#### [Required work]
Print the entries that appear below, exactly as written and without their pictures.

Questions about pictured shapes

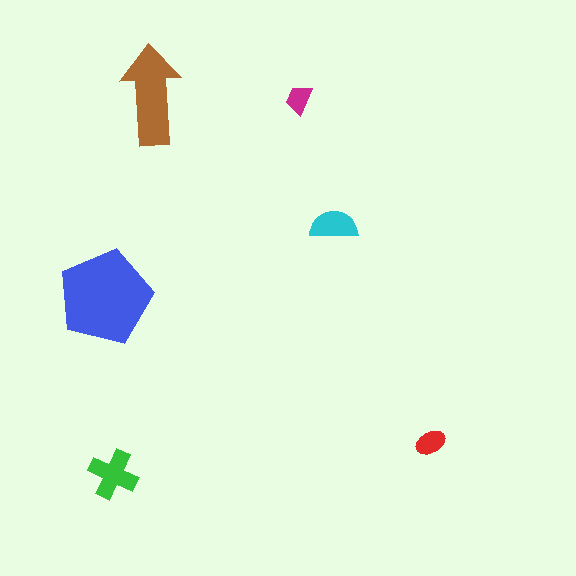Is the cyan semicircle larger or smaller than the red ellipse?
Larger.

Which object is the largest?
The blue pentagon.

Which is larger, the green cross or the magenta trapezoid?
The green cross.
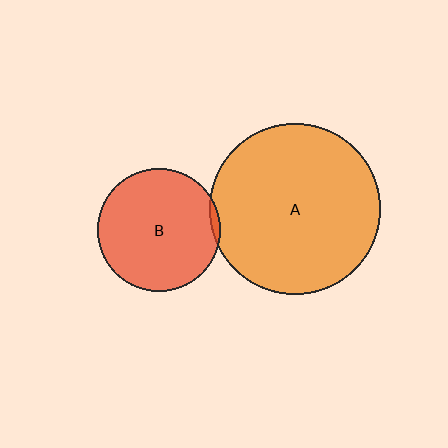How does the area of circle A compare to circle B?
Approximately 1.9 times.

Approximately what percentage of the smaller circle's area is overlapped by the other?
Approximately 5%.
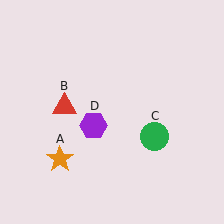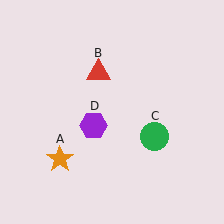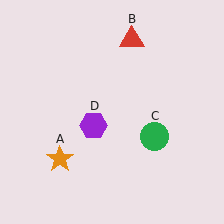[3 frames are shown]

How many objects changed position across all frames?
1 object changed position: red triangle (object B).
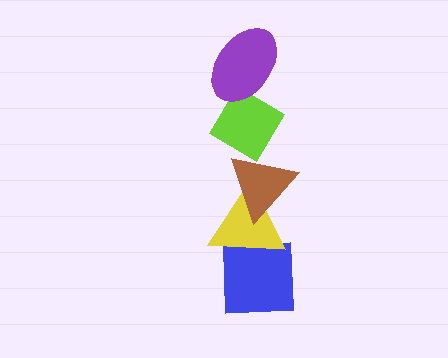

#### [Worked answer]
Is the cyan semicircle larger or smaller than the red ellipse?
Larger.

Which object is the largest?
The blue pentagon.

Which is larger, the green cross or the magenta trapezoid?
The green cross.
How does the area of circle A compare to circle B?
Approximately 1.9 times.

Approximately what percentage of the smaller circle's area is overlapped by the other?
Approximately 5%.
[3 frames are shown]

How many objects changed position across all frames?
1 object changed position: red triangle (object B).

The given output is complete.